▸ Brief:
Both boundary lines count: repeat, exactly and alone, the lines from the one containing "Is the red line" to the one containing "What is the length of the red segment?", with pictures left out.

Items from a dataset:

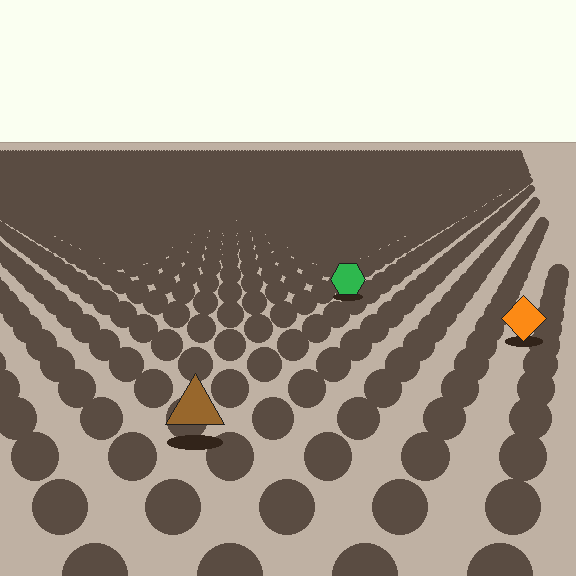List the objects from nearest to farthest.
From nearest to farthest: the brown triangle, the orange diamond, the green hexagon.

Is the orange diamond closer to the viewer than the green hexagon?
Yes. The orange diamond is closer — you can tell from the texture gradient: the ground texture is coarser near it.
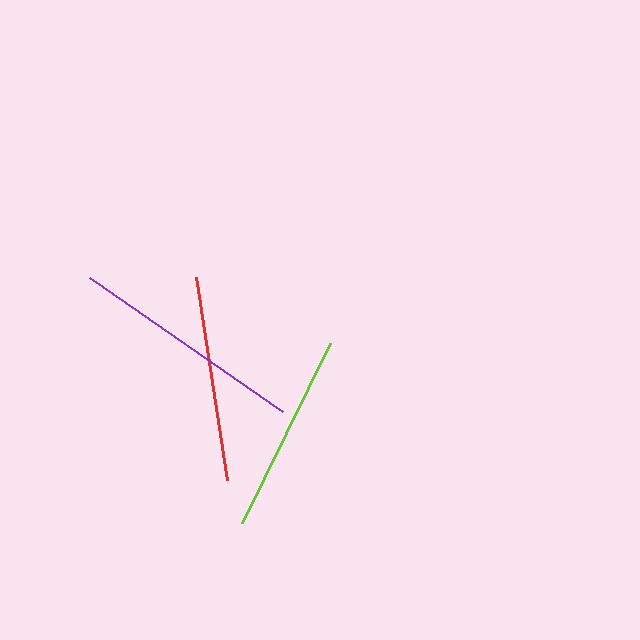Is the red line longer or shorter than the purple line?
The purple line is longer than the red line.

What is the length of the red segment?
--
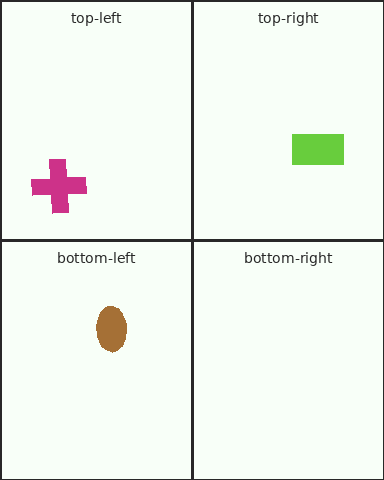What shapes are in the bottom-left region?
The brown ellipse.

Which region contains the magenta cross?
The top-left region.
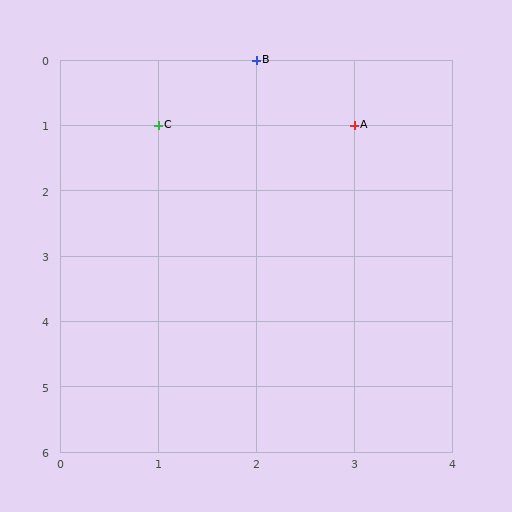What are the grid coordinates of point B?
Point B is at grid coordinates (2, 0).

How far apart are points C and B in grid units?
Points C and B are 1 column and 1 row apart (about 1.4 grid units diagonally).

▸ Final answer:
Is the red line longer or shorter than the purple line?
The purple line is longer than the red line.

What is the length of the red segment?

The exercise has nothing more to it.